Data provided =>
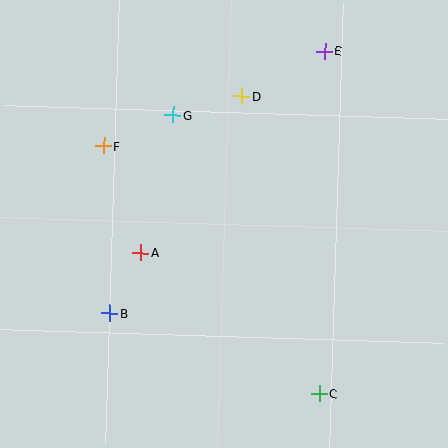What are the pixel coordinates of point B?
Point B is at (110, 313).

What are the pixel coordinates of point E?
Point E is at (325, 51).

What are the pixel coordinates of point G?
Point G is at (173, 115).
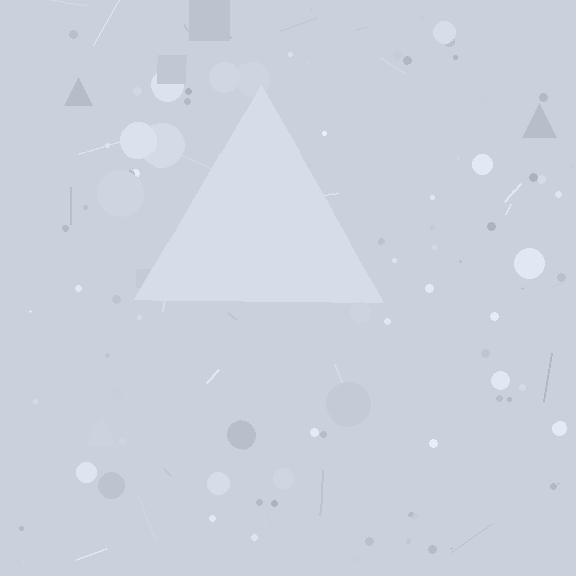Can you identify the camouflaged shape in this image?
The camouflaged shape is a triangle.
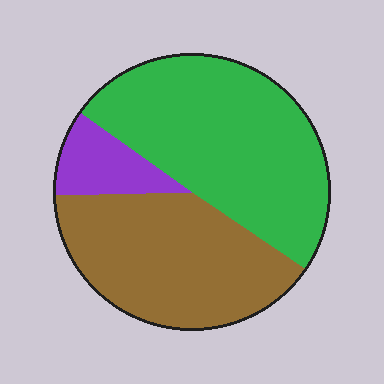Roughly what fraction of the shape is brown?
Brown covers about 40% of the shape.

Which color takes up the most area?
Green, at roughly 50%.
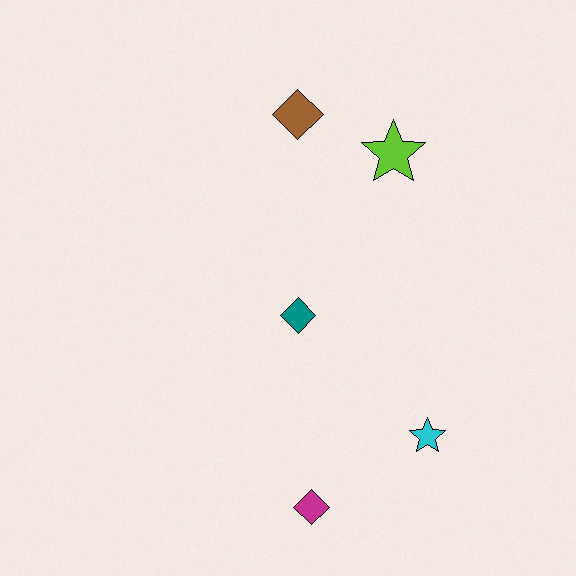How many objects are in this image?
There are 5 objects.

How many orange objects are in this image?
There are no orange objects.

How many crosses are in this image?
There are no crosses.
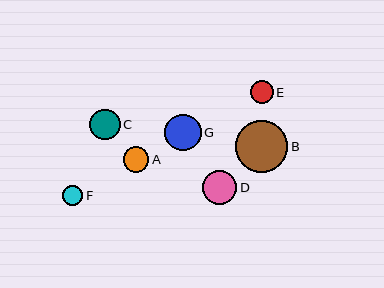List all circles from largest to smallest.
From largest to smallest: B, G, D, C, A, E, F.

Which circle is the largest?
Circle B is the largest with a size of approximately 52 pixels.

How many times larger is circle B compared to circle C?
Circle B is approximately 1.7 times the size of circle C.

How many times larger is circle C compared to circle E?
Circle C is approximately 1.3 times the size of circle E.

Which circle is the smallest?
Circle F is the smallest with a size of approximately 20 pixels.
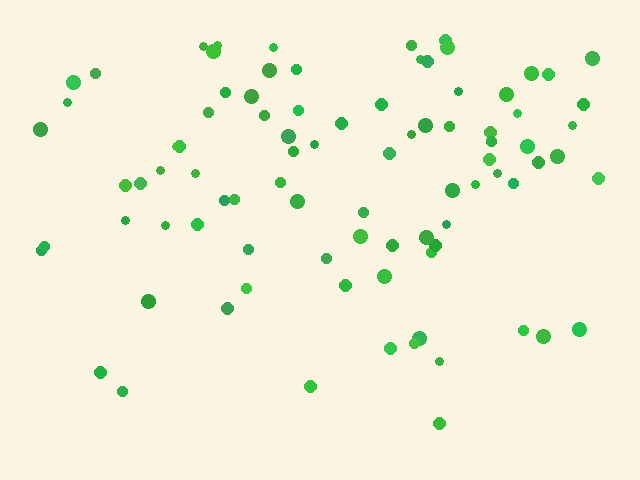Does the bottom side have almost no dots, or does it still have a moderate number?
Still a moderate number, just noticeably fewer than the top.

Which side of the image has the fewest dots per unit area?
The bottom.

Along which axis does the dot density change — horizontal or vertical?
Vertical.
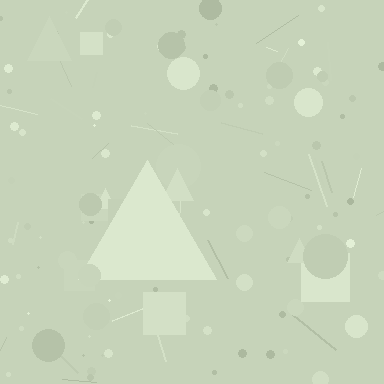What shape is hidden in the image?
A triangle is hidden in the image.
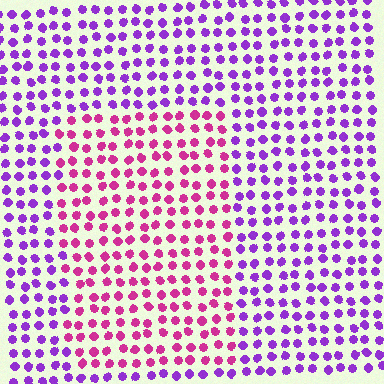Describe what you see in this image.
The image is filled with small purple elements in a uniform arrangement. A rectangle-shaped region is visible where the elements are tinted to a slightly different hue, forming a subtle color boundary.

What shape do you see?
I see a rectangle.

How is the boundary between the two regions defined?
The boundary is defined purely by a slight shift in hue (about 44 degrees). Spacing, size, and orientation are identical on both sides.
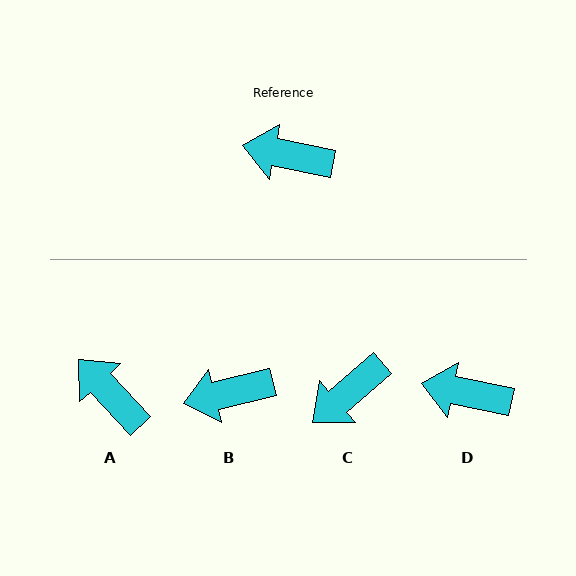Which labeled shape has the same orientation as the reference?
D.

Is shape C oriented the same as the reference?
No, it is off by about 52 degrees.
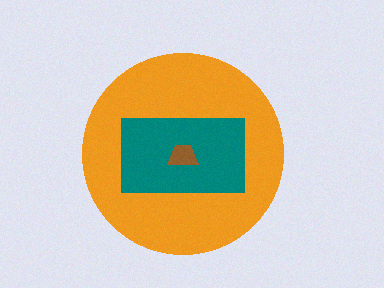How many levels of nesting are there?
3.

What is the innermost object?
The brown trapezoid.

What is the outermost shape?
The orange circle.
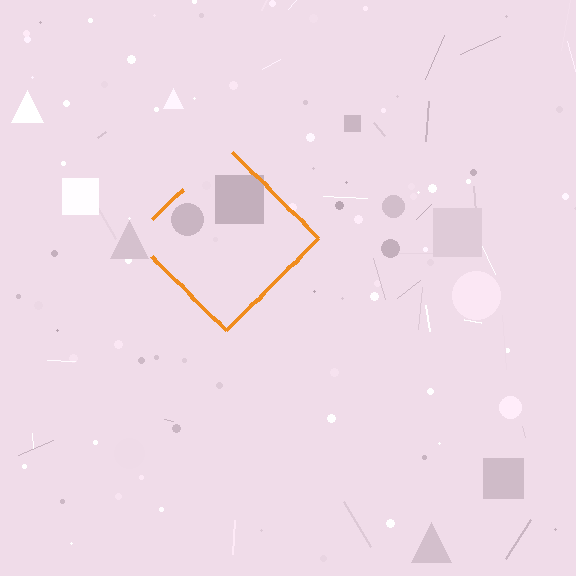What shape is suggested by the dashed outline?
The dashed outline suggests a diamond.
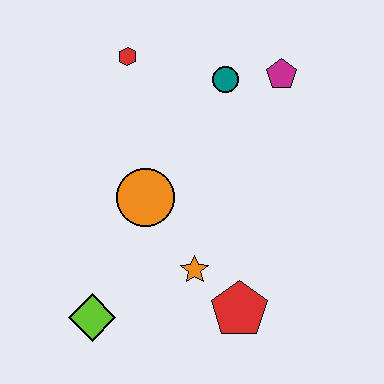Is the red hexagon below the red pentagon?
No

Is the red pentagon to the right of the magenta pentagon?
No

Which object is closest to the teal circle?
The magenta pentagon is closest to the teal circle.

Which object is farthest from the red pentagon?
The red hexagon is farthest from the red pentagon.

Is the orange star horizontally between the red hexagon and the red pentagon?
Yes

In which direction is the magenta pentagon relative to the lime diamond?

Exercise goal => Quote exactly, and only, the lines from the one containing "Is the red hexagon below the red pentagon?" through the last line of the records above, both included; leave out any pictures.

Result for this task =>
Is the red hexagon below the red pentagon?
No

Is the red pentagon to the right of the magenta pentagon?
No

Which object is closest to the teal circle?
The magenta pentagon is closest to the teal circle.

Which object is farthest from the red pentagon?
The red hexagon is farthest from the red pentagon.

Is the orange star horizontally between the red hexagon and the red pentagon?
Yes

In which direction is the magenta pentagon relative to the lime diamond?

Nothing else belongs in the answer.